→ **Task statement**
Each line in the entries below that holds the string "shown" is to be listed.

→ **Dataset content**
Segment Open

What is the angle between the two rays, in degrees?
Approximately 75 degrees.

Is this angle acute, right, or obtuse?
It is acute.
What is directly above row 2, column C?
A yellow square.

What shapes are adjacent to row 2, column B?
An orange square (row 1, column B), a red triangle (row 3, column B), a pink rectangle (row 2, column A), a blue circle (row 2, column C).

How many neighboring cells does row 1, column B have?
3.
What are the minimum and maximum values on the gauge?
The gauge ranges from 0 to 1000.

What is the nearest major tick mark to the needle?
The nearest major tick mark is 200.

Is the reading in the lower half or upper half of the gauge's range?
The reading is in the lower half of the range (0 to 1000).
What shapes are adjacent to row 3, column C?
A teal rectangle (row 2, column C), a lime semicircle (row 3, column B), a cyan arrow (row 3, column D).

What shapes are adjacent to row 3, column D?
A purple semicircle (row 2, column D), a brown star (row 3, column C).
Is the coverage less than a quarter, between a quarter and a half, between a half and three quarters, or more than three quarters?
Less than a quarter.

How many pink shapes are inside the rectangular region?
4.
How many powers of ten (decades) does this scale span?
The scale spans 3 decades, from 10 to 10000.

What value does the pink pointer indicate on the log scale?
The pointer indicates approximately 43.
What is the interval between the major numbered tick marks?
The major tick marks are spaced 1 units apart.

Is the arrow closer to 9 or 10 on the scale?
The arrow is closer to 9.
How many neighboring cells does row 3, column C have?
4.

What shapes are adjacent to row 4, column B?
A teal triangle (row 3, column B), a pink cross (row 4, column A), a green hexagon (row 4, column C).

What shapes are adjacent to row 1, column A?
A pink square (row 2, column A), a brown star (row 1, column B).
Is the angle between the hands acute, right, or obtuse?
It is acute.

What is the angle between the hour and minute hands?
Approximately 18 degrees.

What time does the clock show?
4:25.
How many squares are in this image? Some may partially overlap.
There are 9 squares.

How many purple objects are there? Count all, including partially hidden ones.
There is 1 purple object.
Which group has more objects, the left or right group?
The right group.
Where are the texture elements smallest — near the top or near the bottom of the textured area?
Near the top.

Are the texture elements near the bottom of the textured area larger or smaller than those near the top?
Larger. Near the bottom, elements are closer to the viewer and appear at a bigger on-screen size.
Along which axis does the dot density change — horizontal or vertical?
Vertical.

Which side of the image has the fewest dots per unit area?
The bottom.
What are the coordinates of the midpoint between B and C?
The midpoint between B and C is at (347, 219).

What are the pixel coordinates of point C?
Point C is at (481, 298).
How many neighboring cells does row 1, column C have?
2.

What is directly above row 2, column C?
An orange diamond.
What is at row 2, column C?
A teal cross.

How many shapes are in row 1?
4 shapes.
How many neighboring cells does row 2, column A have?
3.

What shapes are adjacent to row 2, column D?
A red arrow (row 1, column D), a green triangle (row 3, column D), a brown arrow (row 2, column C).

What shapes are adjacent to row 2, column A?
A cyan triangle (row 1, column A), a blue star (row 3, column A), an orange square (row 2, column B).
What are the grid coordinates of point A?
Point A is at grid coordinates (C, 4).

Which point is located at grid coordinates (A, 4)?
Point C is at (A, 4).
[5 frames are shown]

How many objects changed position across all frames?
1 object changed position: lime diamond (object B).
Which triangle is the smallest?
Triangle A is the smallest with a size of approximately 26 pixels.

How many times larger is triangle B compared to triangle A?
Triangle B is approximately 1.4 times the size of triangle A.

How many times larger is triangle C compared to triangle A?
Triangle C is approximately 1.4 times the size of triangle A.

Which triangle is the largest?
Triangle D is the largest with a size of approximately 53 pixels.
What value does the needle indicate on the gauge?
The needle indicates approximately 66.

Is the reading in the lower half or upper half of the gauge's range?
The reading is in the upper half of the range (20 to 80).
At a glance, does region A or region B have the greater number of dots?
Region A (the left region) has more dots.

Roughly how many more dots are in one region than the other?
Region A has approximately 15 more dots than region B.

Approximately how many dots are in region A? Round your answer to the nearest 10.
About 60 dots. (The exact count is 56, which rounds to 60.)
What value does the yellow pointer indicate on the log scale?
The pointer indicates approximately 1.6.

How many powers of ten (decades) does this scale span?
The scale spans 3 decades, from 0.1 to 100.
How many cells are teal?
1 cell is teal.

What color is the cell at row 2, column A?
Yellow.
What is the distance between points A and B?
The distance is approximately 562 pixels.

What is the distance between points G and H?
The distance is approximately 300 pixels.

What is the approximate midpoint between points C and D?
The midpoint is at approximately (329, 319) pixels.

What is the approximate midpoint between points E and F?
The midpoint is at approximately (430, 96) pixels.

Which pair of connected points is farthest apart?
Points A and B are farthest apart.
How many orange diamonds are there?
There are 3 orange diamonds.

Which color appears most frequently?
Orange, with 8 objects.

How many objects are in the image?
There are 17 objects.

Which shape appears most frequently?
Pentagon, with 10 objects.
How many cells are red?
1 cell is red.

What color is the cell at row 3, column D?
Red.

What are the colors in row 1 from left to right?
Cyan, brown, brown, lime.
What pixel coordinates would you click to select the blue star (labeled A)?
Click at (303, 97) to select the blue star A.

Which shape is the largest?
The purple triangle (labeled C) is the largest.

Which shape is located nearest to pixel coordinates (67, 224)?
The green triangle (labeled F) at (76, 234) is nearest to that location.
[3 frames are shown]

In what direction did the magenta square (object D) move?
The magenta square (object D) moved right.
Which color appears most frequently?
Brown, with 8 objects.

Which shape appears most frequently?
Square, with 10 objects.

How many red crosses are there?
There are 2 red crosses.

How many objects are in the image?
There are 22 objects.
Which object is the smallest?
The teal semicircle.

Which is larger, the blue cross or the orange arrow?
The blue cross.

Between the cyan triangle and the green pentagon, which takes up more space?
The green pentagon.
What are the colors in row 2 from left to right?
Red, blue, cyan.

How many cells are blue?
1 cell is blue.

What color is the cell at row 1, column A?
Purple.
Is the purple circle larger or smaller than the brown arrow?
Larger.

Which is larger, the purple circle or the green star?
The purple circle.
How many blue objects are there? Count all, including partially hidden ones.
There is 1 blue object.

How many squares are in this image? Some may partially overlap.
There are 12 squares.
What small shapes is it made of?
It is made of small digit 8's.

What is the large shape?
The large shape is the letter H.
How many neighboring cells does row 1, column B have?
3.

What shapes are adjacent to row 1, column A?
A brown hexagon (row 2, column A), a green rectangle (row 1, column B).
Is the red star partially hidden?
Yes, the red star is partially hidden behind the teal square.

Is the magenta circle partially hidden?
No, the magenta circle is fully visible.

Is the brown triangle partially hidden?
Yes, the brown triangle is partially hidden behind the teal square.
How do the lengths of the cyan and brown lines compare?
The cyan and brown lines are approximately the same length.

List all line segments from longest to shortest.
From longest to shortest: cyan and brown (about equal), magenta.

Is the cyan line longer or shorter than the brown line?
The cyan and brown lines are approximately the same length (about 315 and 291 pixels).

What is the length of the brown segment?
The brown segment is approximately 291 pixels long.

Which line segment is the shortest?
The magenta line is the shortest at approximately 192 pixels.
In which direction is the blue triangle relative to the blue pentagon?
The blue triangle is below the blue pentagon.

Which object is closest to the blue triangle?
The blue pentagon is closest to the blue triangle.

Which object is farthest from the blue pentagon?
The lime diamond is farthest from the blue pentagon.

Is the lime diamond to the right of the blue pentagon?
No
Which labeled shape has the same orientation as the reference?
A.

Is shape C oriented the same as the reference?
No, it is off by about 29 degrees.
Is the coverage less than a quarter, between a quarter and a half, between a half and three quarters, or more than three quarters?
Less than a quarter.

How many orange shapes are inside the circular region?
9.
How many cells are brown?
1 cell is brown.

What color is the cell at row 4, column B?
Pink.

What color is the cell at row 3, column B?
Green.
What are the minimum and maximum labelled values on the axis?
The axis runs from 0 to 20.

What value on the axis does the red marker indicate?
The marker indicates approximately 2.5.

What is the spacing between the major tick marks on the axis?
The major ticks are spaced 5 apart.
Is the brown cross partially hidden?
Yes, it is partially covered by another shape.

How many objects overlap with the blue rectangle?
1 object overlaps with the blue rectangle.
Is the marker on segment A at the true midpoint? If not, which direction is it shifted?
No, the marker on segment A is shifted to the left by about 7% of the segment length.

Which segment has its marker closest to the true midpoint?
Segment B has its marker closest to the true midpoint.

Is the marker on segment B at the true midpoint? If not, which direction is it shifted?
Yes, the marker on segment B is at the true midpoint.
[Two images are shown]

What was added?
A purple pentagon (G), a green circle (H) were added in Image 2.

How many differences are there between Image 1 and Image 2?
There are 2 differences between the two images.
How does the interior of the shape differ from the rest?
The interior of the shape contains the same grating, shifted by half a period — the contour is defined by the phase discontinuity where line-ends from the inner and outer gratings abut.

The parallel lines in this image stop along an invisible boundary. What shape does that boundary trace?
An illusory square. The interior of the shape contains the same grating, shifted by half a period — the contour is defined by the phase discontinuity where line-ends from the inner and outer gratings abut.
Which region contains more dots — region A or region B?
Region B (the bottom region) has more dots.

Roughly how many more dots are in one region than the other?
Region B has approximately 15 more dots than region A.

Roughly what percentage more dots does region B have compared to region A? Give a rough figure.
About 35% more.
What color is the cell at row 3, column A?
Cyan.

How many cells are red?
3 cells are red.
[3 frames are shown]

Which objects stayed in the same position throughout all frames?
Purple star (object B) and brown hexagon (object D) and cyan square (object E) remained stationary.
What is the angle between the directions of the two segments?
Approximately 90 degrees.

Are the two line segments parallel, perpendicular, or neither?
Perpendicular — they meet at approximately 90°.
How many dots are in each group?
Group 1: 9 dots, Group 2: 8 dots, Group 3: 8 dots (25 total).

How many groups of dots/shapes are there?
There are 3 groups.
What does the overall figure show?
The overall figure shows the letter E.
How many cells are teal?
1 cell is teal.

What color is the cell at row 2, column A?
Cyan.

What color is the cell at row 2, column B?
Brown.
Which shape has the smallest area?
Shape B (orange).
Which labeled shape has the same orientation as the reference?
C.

Segment Closed

→ **Task response**
[5 frames are shown]
[3 frames are shown]
[Two images are shown]
[3 frames are shown]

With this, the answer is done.